====== Data for this exercise
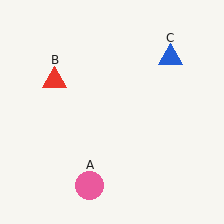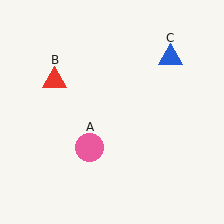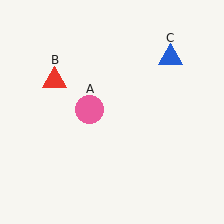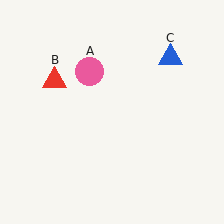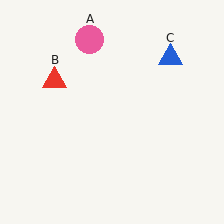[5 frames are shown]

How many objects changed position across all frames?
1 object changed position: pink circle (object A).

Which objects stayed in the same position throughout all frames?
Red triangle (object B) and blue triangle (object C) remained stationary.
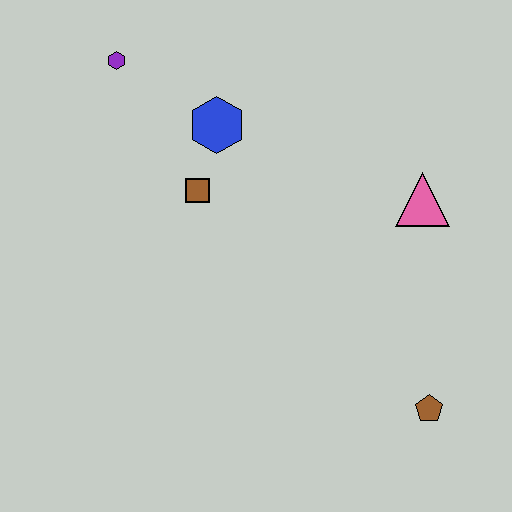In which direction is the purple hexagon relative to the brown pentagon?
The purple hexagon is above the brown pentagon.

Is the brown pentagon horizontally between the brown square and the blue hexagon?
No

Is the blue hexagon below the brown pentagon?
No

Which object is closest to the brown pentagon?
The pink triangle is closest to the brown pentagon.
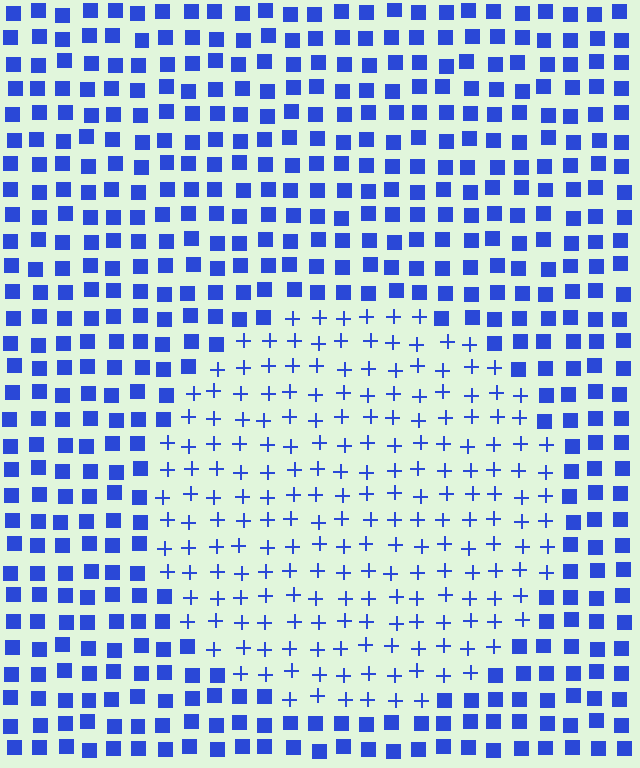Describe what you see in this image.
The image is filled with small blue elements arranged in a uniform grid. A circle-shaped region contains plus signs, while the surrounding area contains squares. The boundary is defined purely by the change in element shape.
============
▸ **Given exercise**:
Copy the entries above faithfully and omit every image.

▸ **Final result**:
[5 frames are shown]

How many objects changed position across all frames?
1 object changed position: pink circle (object A).

Which objects stayed in the same position throughout all frames?
Red triangle (object B) and blue triangle (object C) remained stationary.
In which direction is the purple hexagon relative to the brown pentagon?
The purple hexagon is above the brown pentagon.

Is the brown pentagon horizontally between the brown square and the blue hexagon?
No

Is the blue hexagon below the brown pentagon?
No

Which object is closest to the brown pentagon?
The pink triangle is closest to the brown pentagon.
Describe what you see in this image.
The image is filled with small blue elements arranged in a uniform grid. A circle-shaped region contains plus signs, while the surrounding area contains squares. The boundary is defined purely by the change in element shape.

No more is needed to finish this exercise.